Information provided:
================
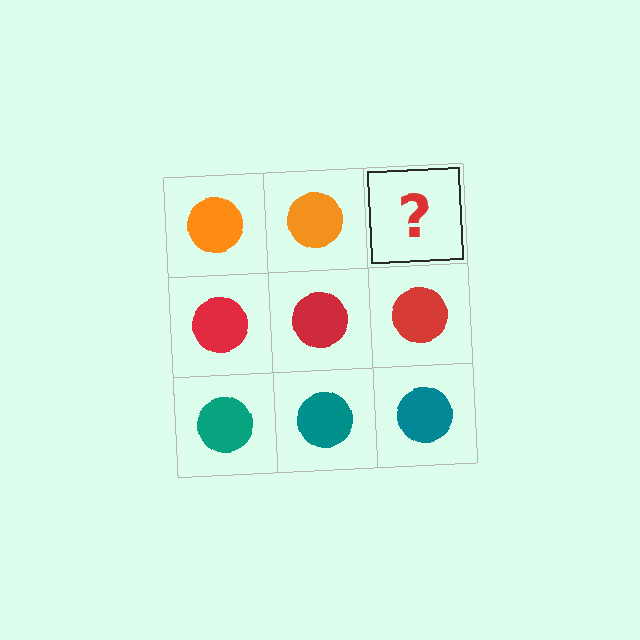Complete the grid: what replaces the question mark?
The question mark should be replaced with an orange circle.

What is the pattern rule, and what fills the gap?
The rule is that each row has a consistent color. The gap should be filled with an orange circle.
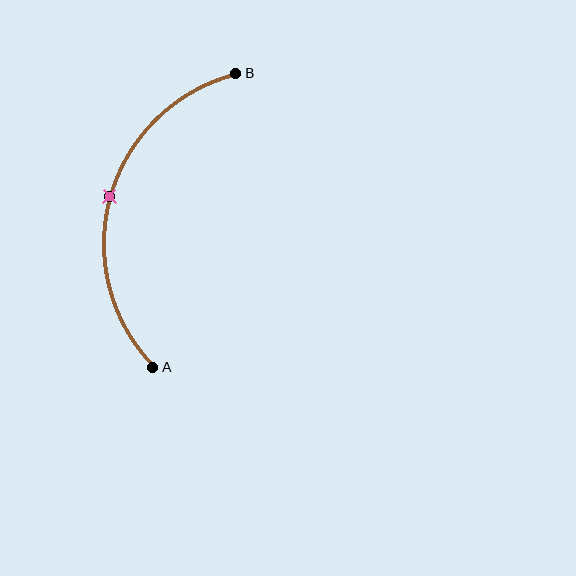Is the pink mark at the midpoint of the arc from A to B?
Yes. The pink mark lies on the arc at equal arc-length from both A and B — it is the arc midpoint.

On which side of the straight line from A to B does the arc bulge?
The arc bulges to the left of the straight line connecting A and B.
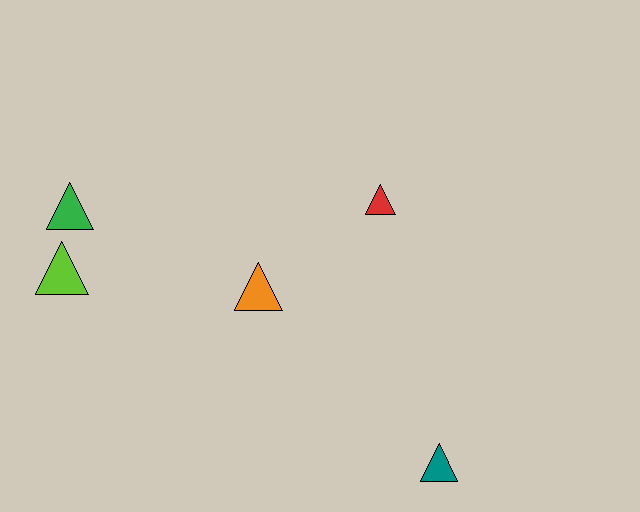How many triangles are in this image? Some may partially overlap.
There are 5 triangles.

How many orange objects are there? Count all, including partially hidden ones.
There is 1 orange object.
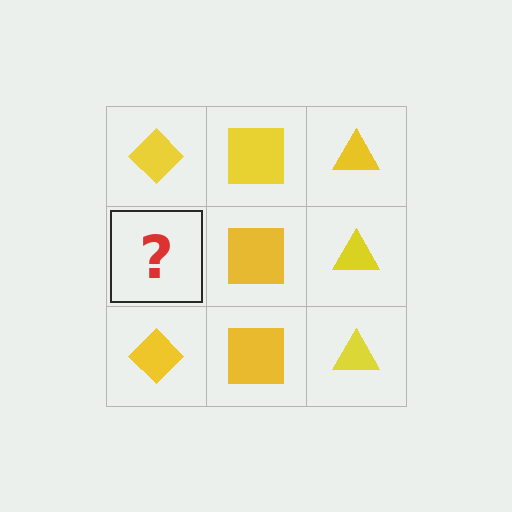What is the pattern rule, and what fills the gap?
The rule is that each column has a consistent shape. The gap should be filled with a yellow diamond.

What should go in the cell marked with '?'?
The missing cell should contain a yellow diamond.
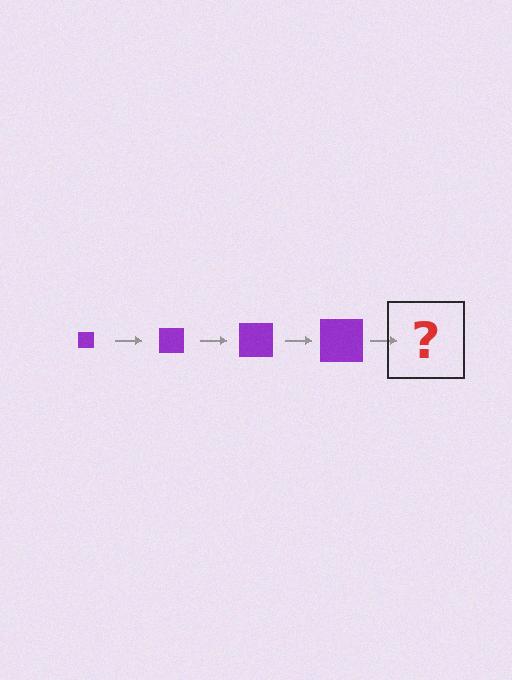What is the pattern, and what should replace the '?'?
The pattern is that the square gets progressively larger each step. The '?' should be a purple square, larger than the previous one.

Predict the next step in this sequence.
The next step is a purple square, larger than the previous one.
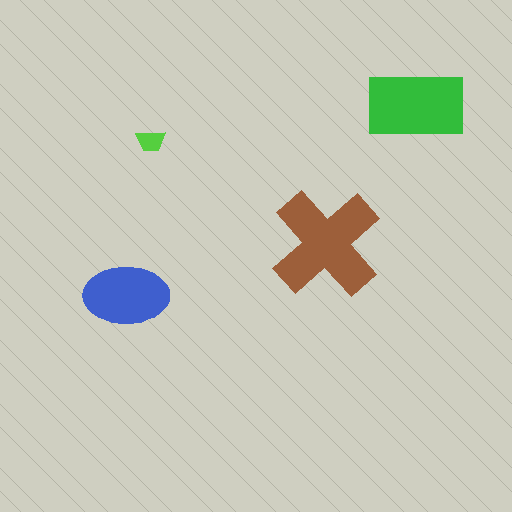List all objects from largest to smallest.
The brown cross, the green rectangle, the blue ellipse, the lime trapezoid.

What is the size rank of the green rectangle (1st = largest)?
2nd.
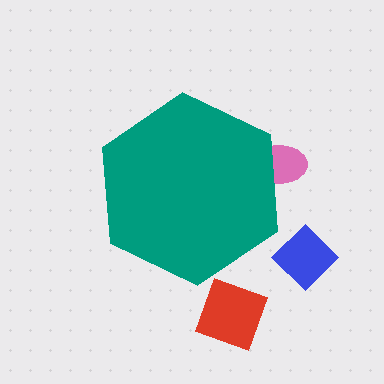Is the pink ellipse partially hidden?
Yes, the pink ellipse is partially hidden behind the teal hexagon.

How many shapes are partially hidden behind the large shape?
1 shape is partially hidden.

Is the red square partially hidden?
No, the red square is fully visible.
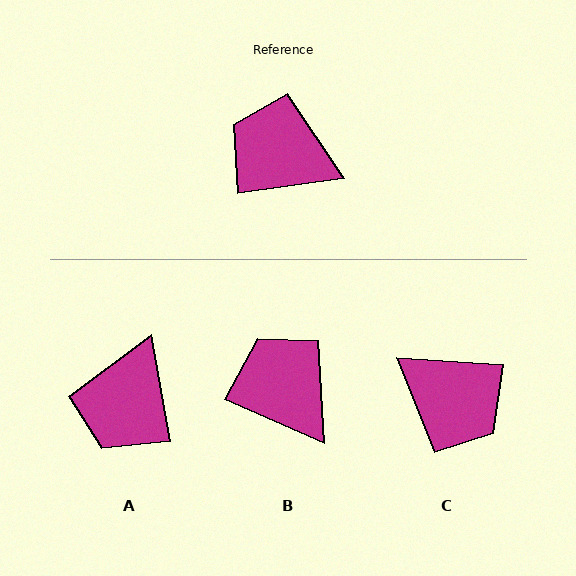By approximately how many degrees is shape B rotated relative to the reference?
Approximately 31 degrees clockwise.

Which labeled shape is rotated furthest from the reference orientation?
C, about 168 degrees away.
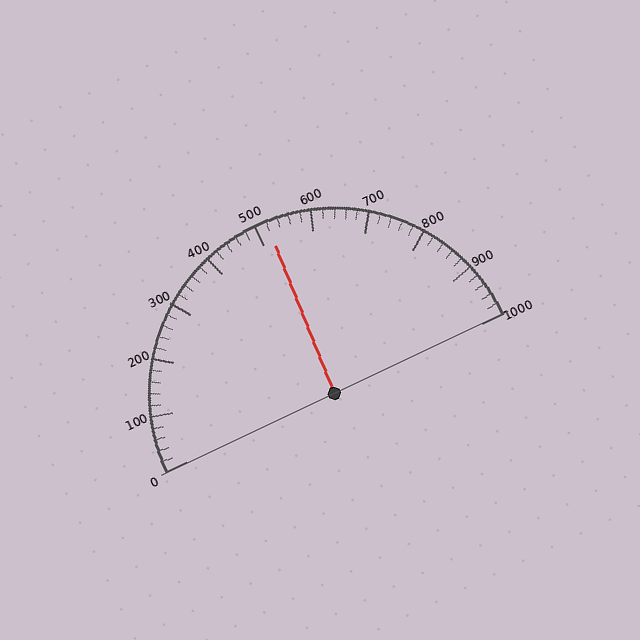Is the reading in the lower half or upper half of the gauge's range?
The reading is in the upper half of the range (0 to 1000).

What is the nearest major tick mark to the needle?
The nearest major tick mark is 500.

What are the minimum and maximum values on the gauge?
The gauge ranges from 0 to 1000.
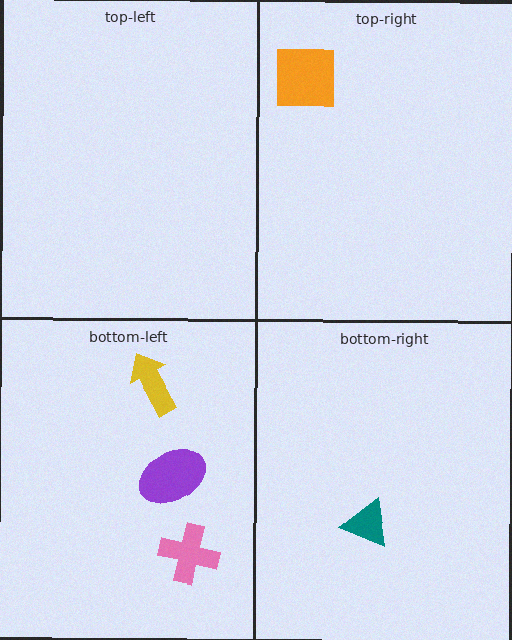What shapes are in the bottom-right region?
The teal triangle.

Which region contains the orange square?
The top-right region.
================
Exercise task:
Without the pictures, repeat the listing above exactly.

Worked answer:
Complete the grid: what replaces the question mark?
The question mark should be replaced with an orange circle.

What is the pattern rule, and what fills the gap?
The rule is that each row has a consistent color. The gap should be filled with an orange circle.
Is the pink mark at the midpoint of the arc from A to B?
Yes. The pink mark lies on the arc at equal arc-length from both A and B — it is the arc midpoint.

On which side of the straight line from A to B does the arc bulge?
The arc bulges to the left of the straight line connecting A and B.
How many triangles are in this image? Some may partially overlap.
There are 5 triangles.

How many orange objects are there? Count all, including partially hidden ones.
There is 1 orange object.
What is the pattern rule, and what fills the gap?
The rule is that each column has a consistent shape. The gap should be filled with a yellow diamond.

What should go in the cell marked with '?'?
The missing cell should contain a yellow diamond.
What is the pattern, and what should replace the '?'?
The pattern is that the square gets progressively larger each step. The '?' should be a purple square, larger than the previous one.

Predict the next step in this sequence.
The next step is a purple square, larger than the previous one.
List all objects from largest to smallest.
The brown cross, the green rectangle, the blue ellipse, the lime trapezoid.

What is the size rank of the green rectangle (1st = largest)?
2nd.
Is the pink ellipse partially hidden?
Yes, the pink ellipse is partially hidden behind the teal hexagon.

How many shapes are partially hidden behind the large shape?
1 shape is partially hidden.

Is the red square partially hidden?
No, the red square is fully visible.
By approximately how many degrees is shape B rotated relative to the reference?
Approximately 31 degrees clockwise.

Which labeled shape is rotated furthest from the reference orientation?
C, about 168 degrees away.
Is the reading in the lower half or upper half of the gauge's range?
The reading is in the upper half of the range (0 to 1000).

What is the nearest major tick mark to the needle?
The nearest major tick mark is 500.

What are the minimum and maximum values on the gauge?
The gauge ranges from 0 to 1000.
What shapes are in the bottom-right region?
The teal triangle.

Which region contains the orange square?
The top-right region.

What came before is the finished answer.